Once you reach the line containing "Which is larger, the magenta pentagon or the blue" in the entries below, write out that line and each one after it down to the line containing "Approximately how many", exactly and with nothing added.
::: Records supplied
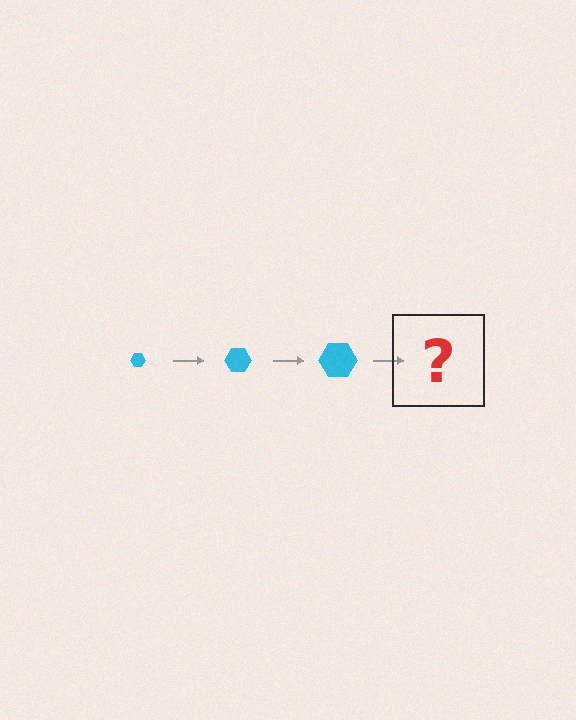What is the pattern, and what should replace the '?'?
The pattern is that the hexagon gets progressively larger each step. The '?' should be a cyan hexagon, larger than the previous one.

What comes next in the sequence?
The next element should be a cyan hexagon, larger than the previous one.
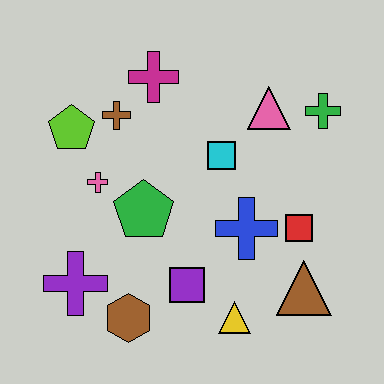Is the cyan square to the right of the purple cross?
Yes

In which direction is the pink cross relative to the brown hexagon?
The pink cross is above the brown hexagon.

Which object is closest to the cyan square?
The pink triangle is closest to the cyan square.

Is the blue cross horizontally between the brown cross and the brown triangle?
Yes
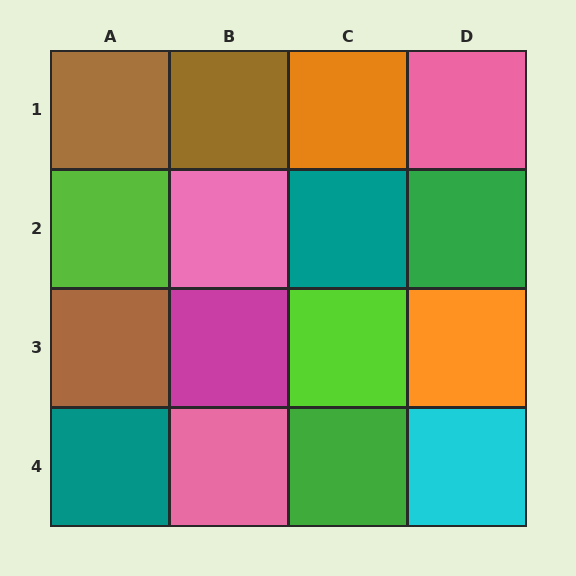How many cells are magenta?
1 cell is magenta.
::::::
::: Records supplied
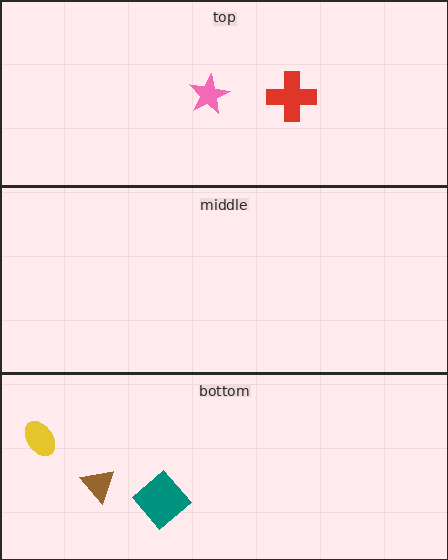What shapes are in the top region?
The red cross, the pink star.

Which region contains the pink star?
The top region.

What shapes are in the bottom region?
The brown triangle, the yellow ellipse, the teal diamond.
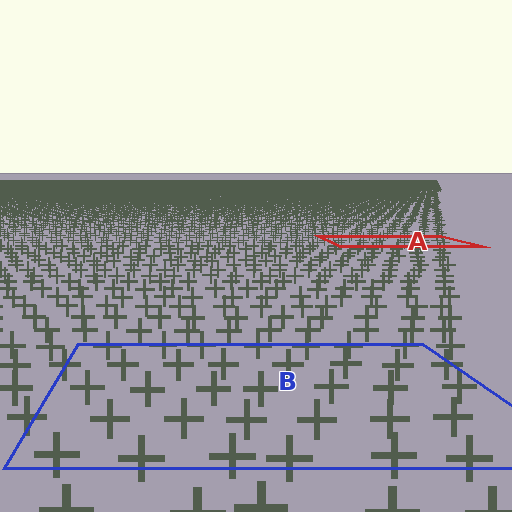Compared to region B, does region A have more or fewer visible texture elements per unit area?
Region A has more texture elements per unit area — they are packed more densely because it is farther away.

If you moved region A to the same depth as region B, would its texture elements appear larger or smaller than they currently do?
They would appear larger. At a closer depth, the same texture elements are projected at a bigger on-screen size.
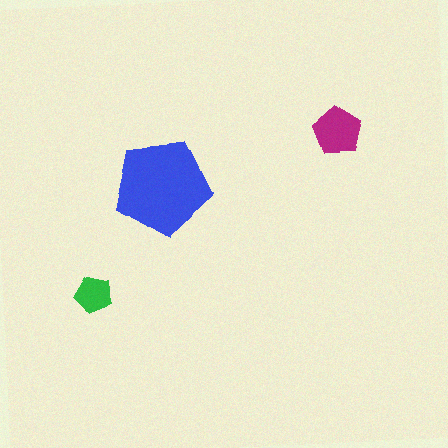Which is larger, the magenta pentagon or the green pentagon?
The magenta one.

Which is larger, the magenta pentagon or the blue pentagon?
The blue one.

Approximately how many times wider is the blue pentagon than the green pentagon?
::::::
::: Records supplied
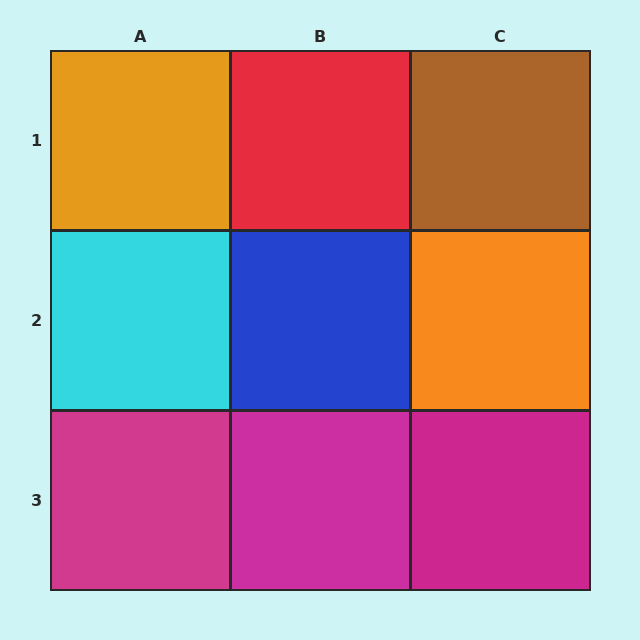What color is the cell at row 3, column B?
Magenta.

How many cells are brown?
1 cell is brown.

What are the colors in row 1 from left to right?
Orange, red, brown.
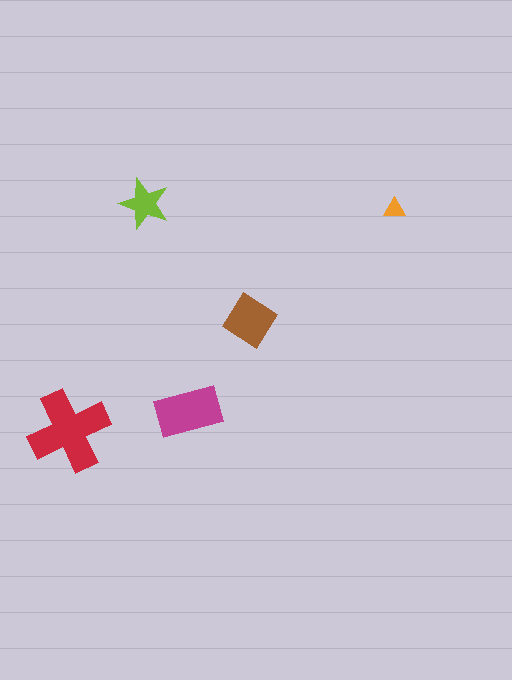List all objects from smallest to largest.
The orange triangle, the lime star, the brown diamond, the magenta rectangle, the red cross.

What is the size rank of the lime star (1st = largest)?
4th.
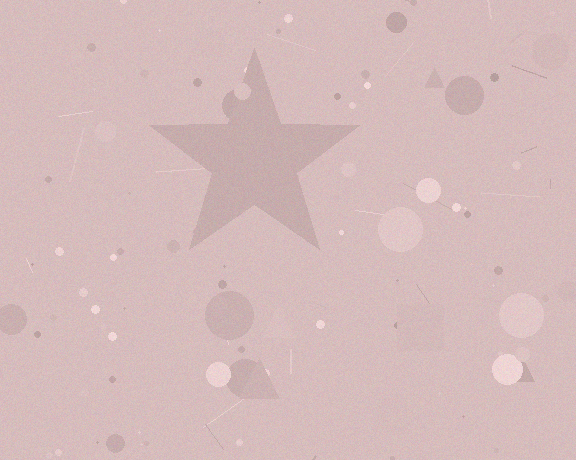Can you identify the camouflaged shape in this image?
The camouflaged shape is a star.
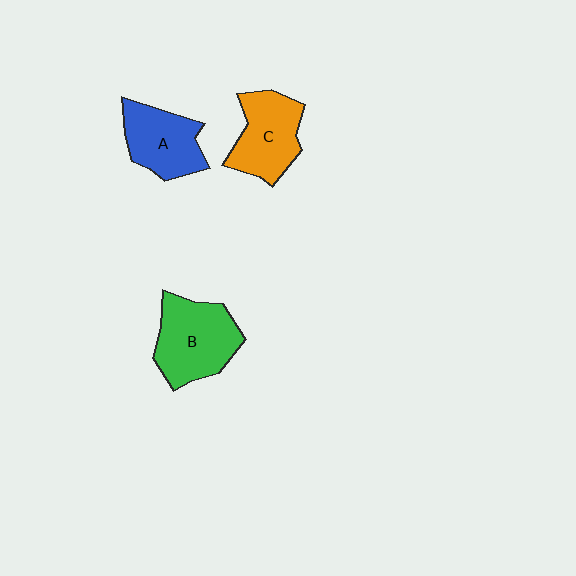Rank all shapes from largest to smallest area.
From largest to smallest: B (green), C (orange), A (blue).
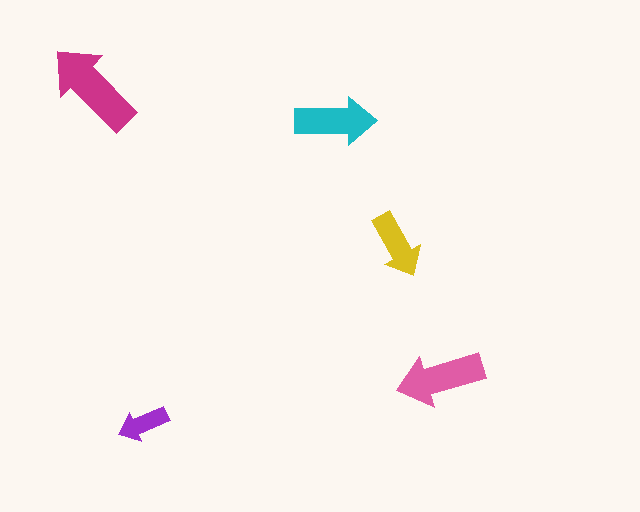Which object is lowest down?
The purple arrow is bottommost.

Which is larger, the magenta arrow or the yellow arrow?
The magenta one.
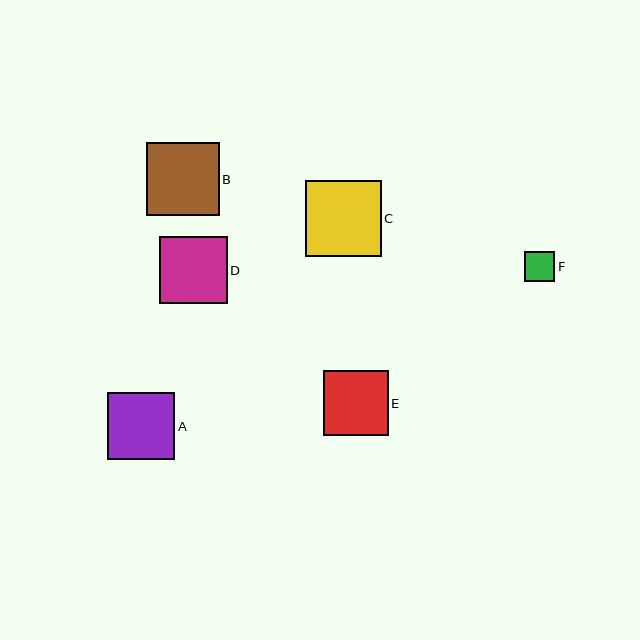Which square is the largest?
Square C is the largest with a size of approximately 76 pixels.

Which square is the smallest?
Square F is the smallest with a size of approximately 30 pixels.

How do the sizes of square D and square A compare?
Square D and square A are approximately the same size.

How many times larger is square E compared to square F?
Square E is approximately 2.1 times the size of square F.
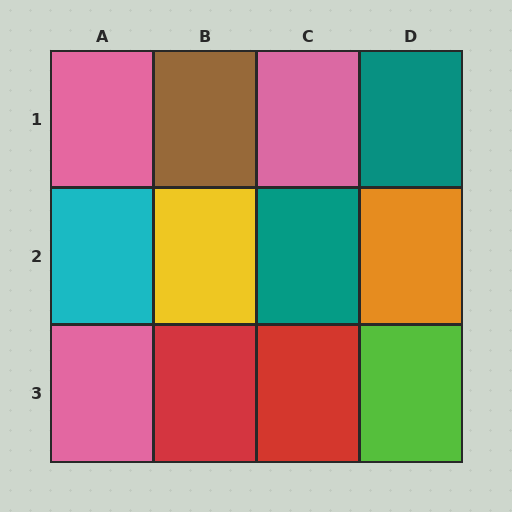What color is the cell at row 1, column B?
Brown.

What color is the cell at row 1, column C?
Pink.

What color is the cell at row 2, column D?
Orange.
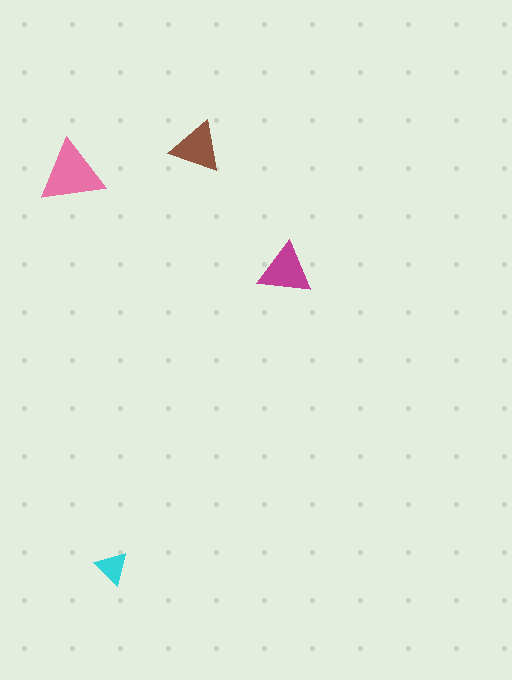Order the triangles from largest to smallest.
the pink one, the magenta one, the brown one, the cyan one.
::::::
[Worked solution]:
Which is larger, the magenta pentagon or the blue pentagon?
The blue one.

Approximately how many times wider is the blue pentagon than the green pentagon?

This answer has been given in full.